▶ _What to do_:
Output each entry verbatim. Leave the images out.

▶ _Records to process_:
◇ ◇ ◇
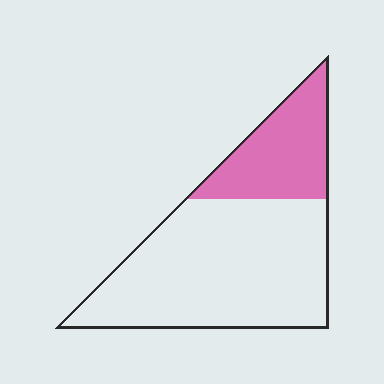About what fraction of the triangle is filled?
About one quarter (1/4).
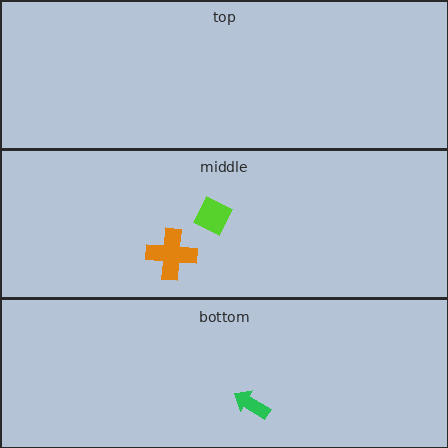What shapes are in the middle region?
The lime diamond, the orange cross.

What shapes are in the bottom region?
The green arrow.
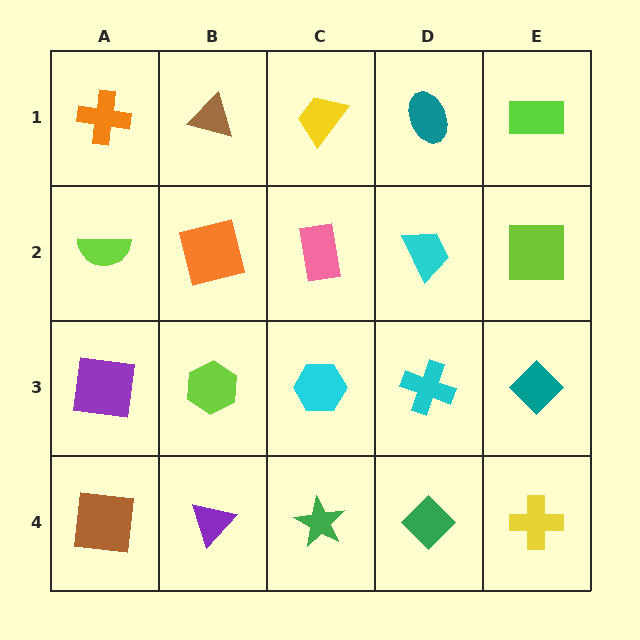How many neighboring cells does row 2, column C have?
4.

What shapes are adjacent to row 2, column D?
A teal ellipse (row 1, column D), a cyan cross (row 3, column D), a pink rectangle (row 2, column C), a lime square (row 2, column E).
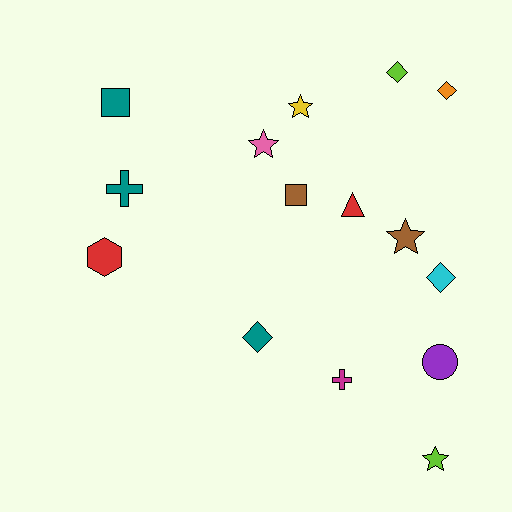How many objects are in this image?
There are 15 objects.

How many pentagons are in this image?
There are no pentagons.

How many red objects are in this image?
There are 2 red objects.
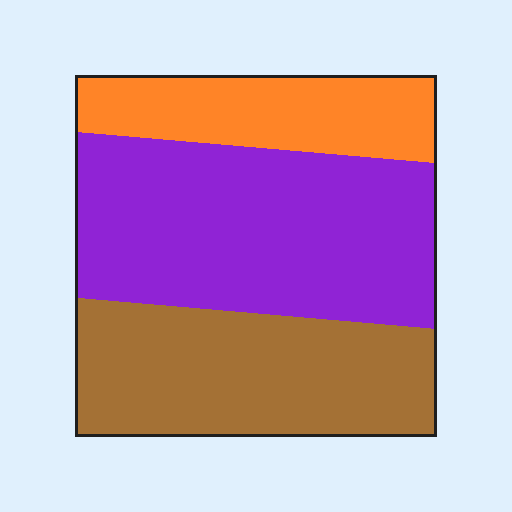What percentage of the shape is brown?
Brown covers about 35% of the shape.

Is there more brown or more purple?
Purple.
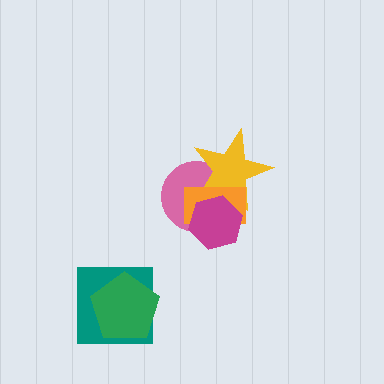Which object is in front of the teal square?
The green pentagon is in front of the teal square.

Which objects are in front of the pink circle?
3 objects cover part of the pink circle: the yellow star, the orange rectangle and the magenta hexagon.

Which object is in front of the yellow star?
The orange rectangle is in front of the yellow star.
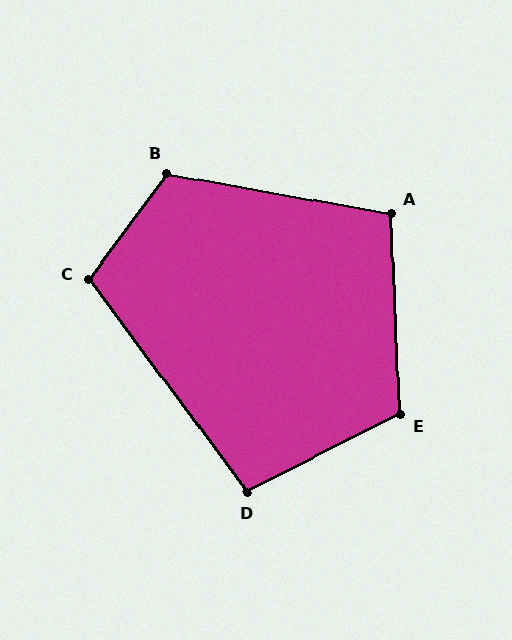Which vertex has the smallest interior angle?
D, at approximately 100 degrees.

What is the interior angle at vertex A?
Approximately 103 degrees (obtuse).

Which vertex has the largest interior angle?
B, at approximately 116 degrees.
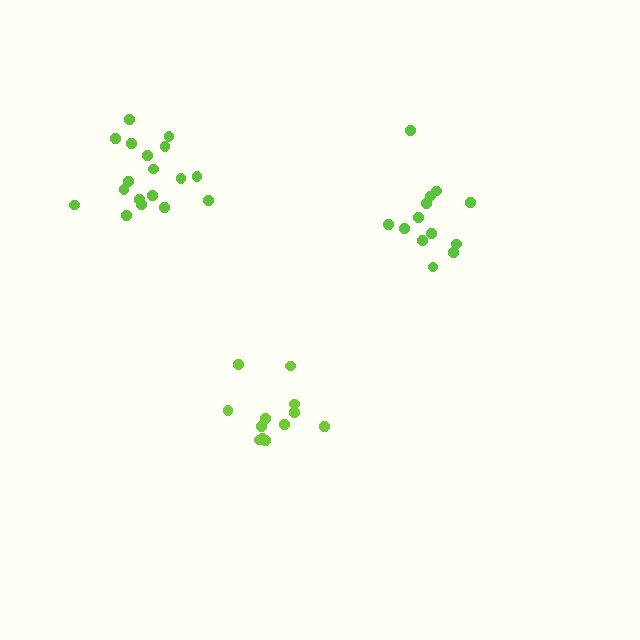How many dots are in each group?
Group 1: 13 dots, Group 2: 18 dots, Group 3: 12 dots (43 total).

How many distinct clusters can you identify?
There are 3 distinct clusters.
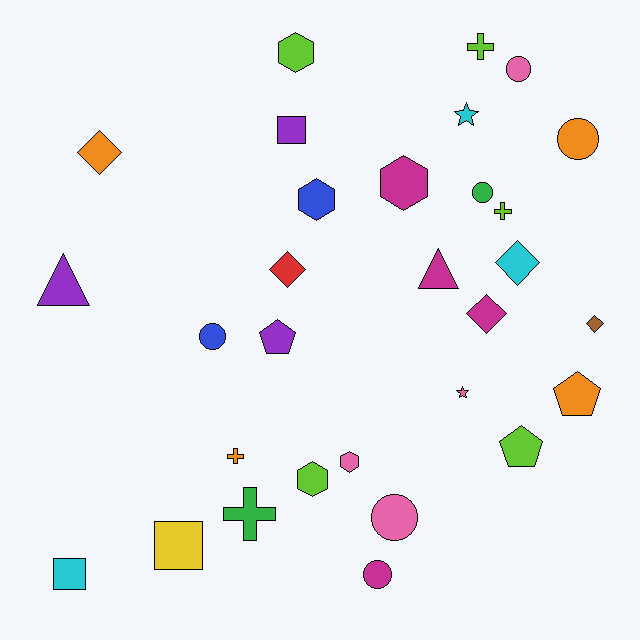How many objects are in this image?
There are 30 objects.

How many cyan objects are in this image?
There are 3 cyan objects.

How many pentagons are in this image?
There are 3 pentagons.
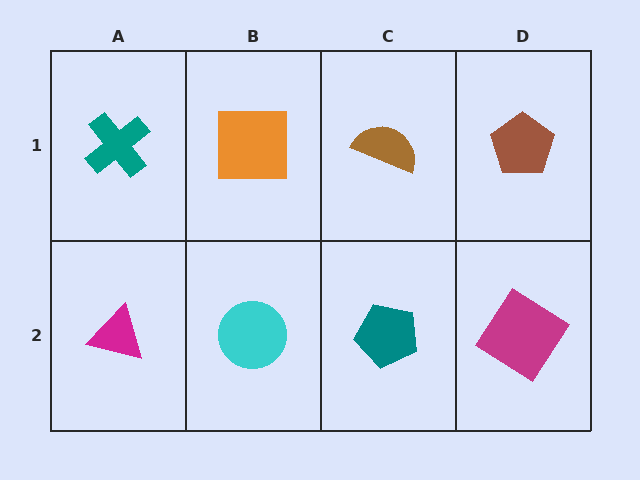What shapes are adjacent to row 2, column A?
A teal cross (row 1, column A), a cyan circle (row 2, column B).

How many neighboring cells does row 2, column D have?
2.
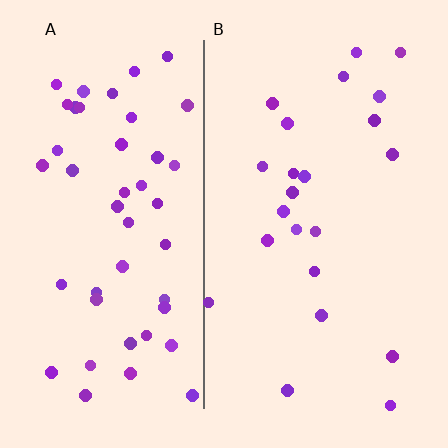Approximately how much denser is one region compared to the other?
Approximately 2.1× — region A over region B.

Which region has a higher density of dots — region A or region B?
A (the left).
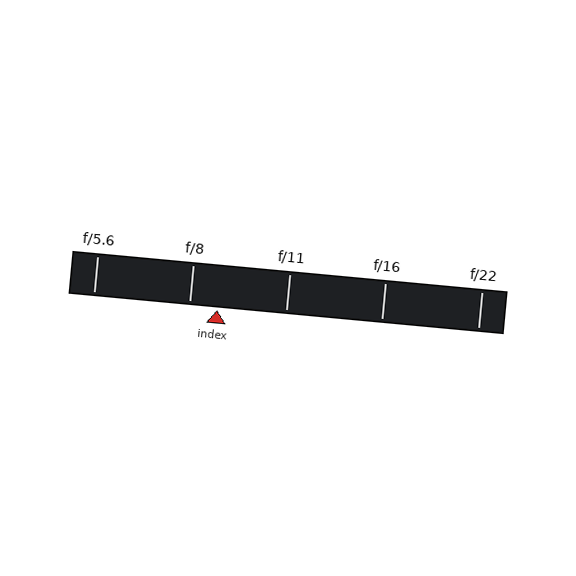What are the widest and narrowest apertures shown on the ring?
◇ ◇ ◇
▶ _Answer below_:
About what fraction of the triangle is filled?
About one quarter (1/4).
What shapes are in the middle region?
The lime diamond, the orange cross.

What shapes are in the bottom region?
The green arrow.
How many neighboring cells does row 2, column C have?
4.

What shapes are adjacent to row 2, column D?
A teal ellipse (row 1, column D), a cyan cross (row 3, column D), a pink rectangle (row 2, column C), a lime square (row 2, column E).
How many objects are in this image?
There are 15 objects.

How many pentagons are in this image?
There are no pentagons.

How many red objects are in this image?
There are 2 red objects.
What percentage of the shape is brown?
Brown covers about 35% of the shape.

Is there more brown or more purple?
Purple.
Which object is in front of the teal square?
The green pentagon is in front of the teal square.

Which objects are in front of the pink circle?
3 objects cover part of the pink circle: the yellow star, the orange rectangle and the magenta hexagon.

Which object is in front of the yellow star?
The orange rectangle is in front of the yellow star.
Which vertex has the smallest interior angle?
D, at approximately 100 degrees.

What is the interior angle at vertex A?
Approximately 103 degrees (obtuse).

Which vertex has the largest interior angle?
B, at approximately 116 degrees.
How many dots are in each group?
Group 1: 13 dots, Group 2: 18 dots, Group 3: 12 dots (43 total).

How many distinct clusters can you identify?
There are 3 distinct clusters.
How many objects are in this image?
There are 30 objects.

How many cyan objects are in this image?
There are 3 cyan objects.

How many pentagons are in this image?
There are 3 pentagons.
What shapes are adjacent to row 2, column A?
A teal cross (row 1, column A), a cyan circle (row 2, column B).

How many neighboring cells does row 2, column D have?
2.
Approximately how much denser is one region compared to the other?
Approximately 2.1× — region A over region B.

Which region has a higher density of dots — region A or region B?
A (the left).
What are the widest and narrowest apertures shown on the ring?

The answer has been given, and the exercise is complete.